▸ Problem to work on:
Write out the records that appear below, verbatim and complete, but without pictures.
####
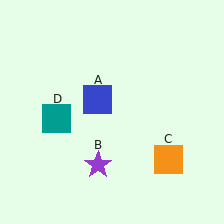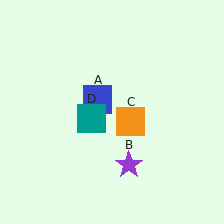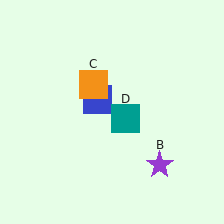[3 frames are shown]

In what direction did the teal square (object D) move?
The teal square (object D) moved right.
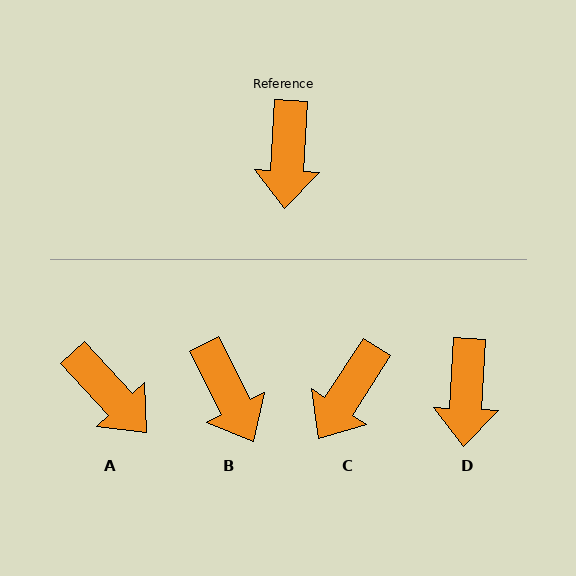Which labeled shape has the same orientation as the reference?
D.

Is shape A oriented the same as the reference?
No, it is off by about 46 degrees.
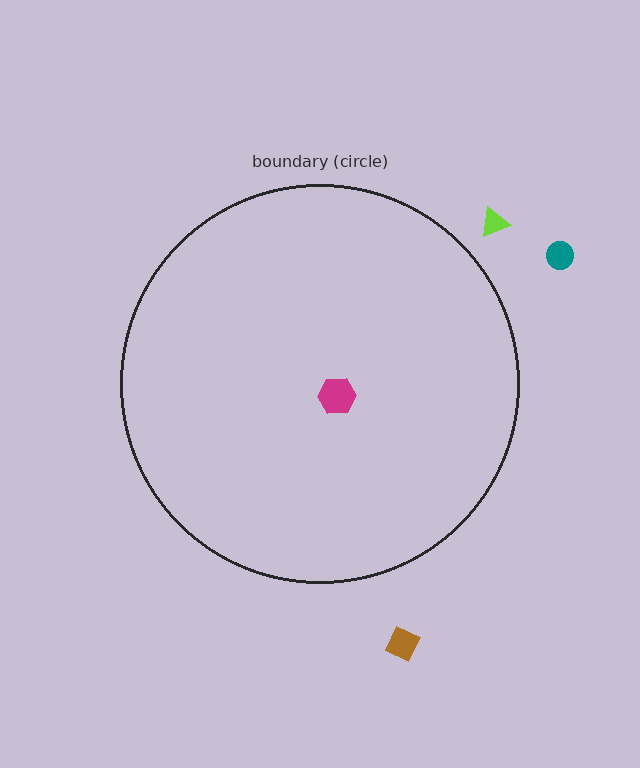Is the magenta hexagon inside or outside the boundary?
Inside.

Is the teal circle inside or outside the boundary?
Outside.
####
▸ Final result:
[3 frames are shown]

In what direction did the teal square (object D) move?
The teal square (object D) moved right.
Which labeled shape has the same orientation as the reference?
D.

Is shape A oriented the same as the reference?
No, it is off by about 46 degrees.
Is the magenta hexagon inside or outside the boundary?
Inside.

Is the teal circle inside or outside the boundary?
Outside.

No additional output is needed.